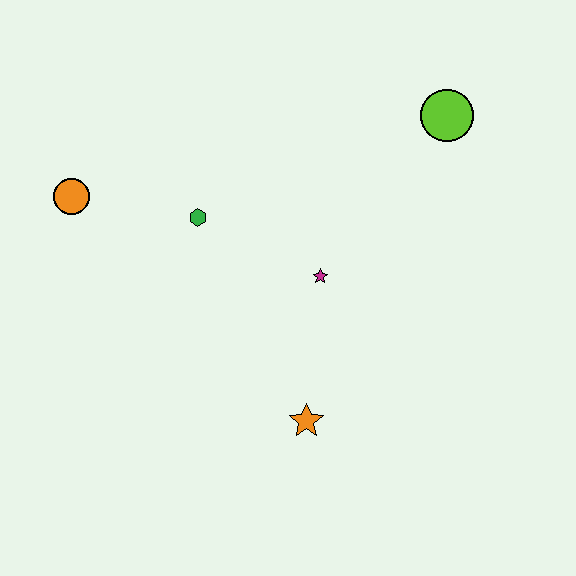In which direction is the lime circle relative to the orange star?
The lime circle is above the orange star.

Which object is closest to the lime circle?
The magenta star is closest to the lime circle.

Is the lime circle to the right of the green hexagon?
Yes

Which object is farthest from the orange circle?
The lime circle is farthest from the orange circle.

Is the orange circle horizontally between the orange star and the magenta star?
No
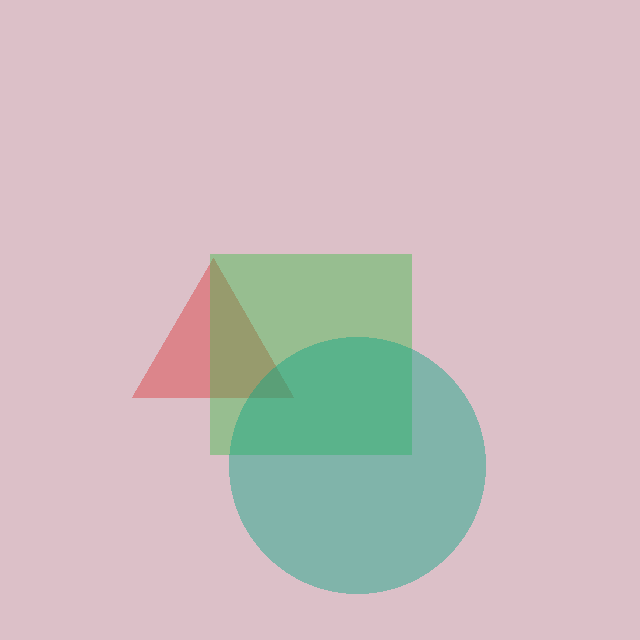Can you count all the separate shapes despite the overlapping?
Yes, there are 3 separate shapes.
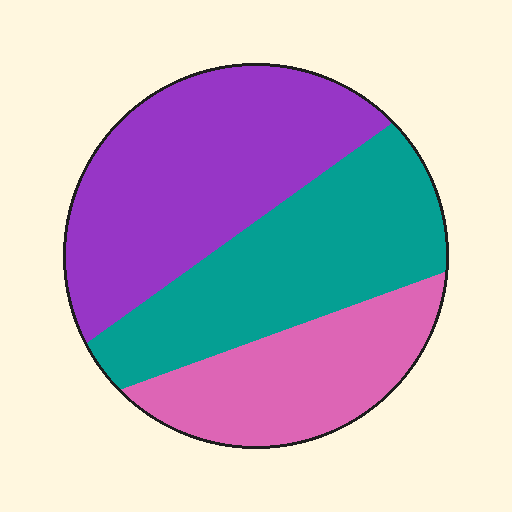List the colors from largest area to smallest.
From largest to smallest: purple, teal, pink.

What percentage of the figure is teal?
Teal takes up between a third and a half of the figure.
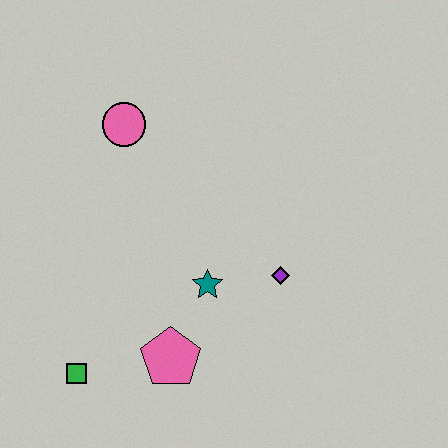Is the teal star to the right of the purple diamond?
No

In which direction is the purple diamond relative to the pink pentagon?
The purple diamond is to the right of the pink pentagon.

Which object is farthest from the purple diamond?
The green square is farthest from the purple diamond.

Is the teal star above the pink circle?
No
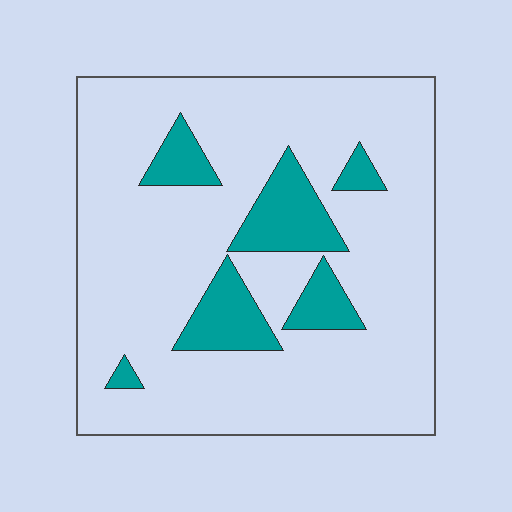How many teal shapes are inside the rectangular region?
6.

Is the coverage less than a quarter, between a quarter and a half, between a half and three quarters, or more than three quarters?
Less than a quarter.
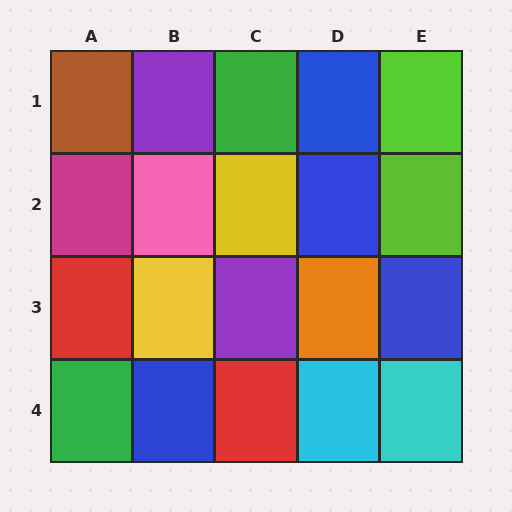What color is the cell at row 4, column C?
Red.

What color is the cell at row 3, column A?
Red.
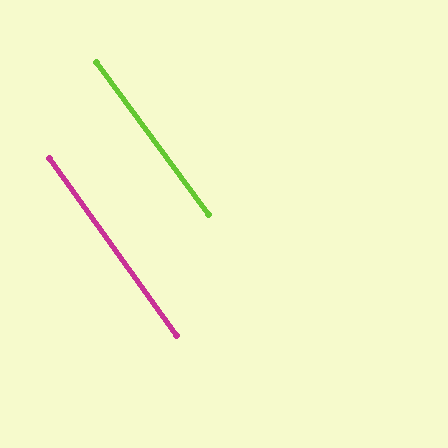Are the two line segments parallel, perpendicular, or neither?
Parallel — their directions differ by only 0.7°.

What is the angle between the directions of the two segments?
Approximately 1 degree.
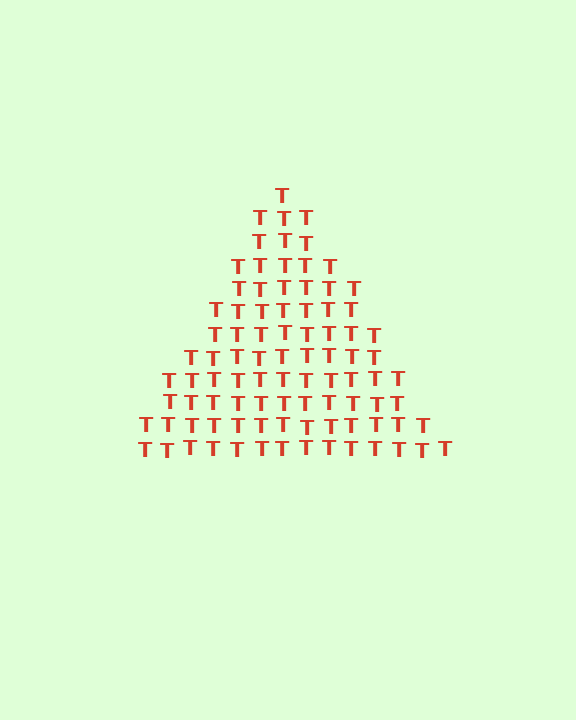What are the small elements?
The small elements are letter T's.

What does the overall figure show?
The overall figure shows a triangle.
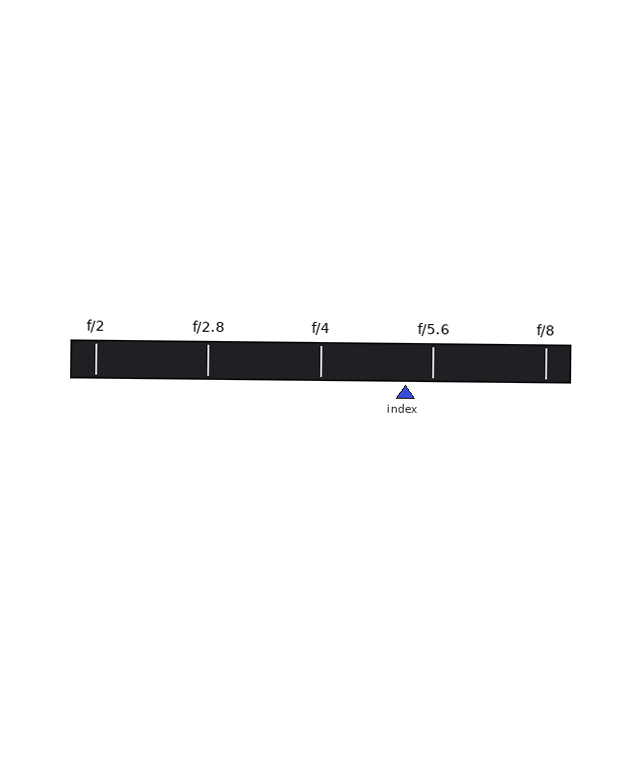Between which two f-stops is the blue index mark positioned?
The index mark is between f/4 and f/5.6.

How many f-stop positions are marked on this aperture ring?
There are 5 f-stop positions marked.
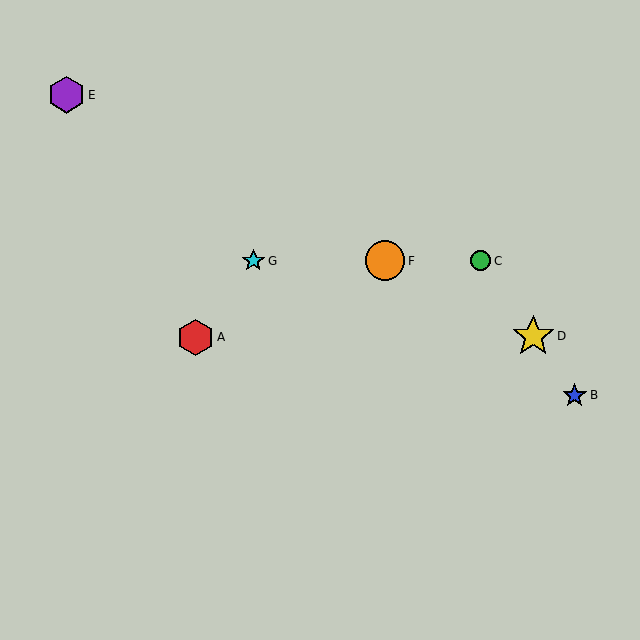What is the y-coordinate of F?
Object F is at y≈261.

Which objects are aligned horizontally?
Objects C, F, G are aligned horizontally.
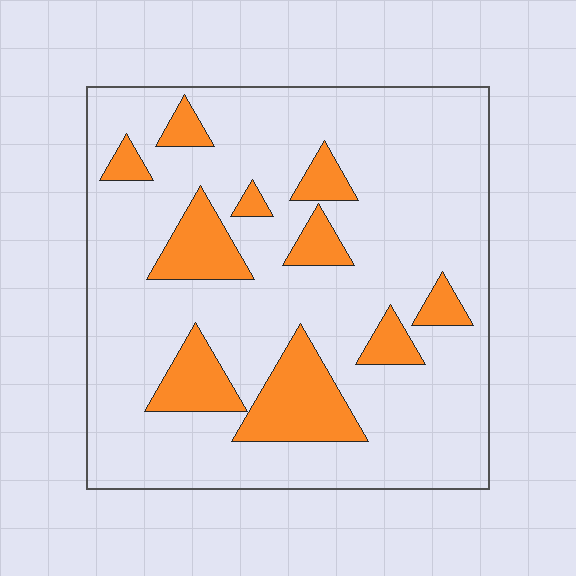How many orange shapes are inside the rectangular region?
10.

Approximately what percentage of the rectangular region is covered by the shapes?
Approximately 20%.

TASK DIRECTIONS
Repeat verbatim all the material, but not the pictures.

FULL ANSWER
In which direction is the lime circle relative to the orange star?
The lime circle is above the orange star.

Which object is closest to the lime circle?
The magenta star is closest to the lime circle.

Is the lime circle to the right of the green hexagon?
Yes

Which object is farthest from the orange circle?
The lime circle is farthest from the orange circle.

Is the orange circle horizontally between the orange star and the magenta star?
No
Can you count all the separate shapes despite the overlapping?
Yes, there are 3 separate shapes.
List the colors from largest area to smallest.
From largest to smallest: purple, teal, pink.

What percentage of the figure is teal?
Teal takes up between a third and a half of the figure.
Is the teal star to the right of the purple diamond?
No

In which direction is the purple diamond relative to the pink pentagon?
The purple diamond is to the right of the pink pentagon.

Which object is farthest from the purple diamond?
The green square is farthest from the purple diamond.

Is the teal star above the pink circle?
No
How many teal shapes are inside the rectangular region?
6.

Is the coverage less than a quarter, between a quarter and a half, between a half and three quarters, or more than three quarters?
Less than a quarter.
What color is the cell at row 4, column C?
Red.

What color is the cell at row 3, column A?
Red.
Are the two line segments parallel, perpendicular, or neither?
Parallel — their directions differ by only 0.7°.

What is the angle between the directions of the two segments?
Approximately 1 degree.
What are the small elements?
The small elements are letter T's.

What does the overall figure show?
The overall figure shows a triangle.
Between which two f-stops is the blue index mark positioned?
The index mark is between f/4 and f/5.6.

How many f-stop positions are marked on this aperture ring?
There are 5 f-stop positions marked.
What is the y-coordinate of F?
Object F is at y≈261.

Which objects are aligned horizontally?
Objects C, F, G are aligned horizontally.
How many orange shapes are inside the rectangular region?
10.

Approximately what percentage of the rectangular region is covered by the shapes?
Approximately 20%.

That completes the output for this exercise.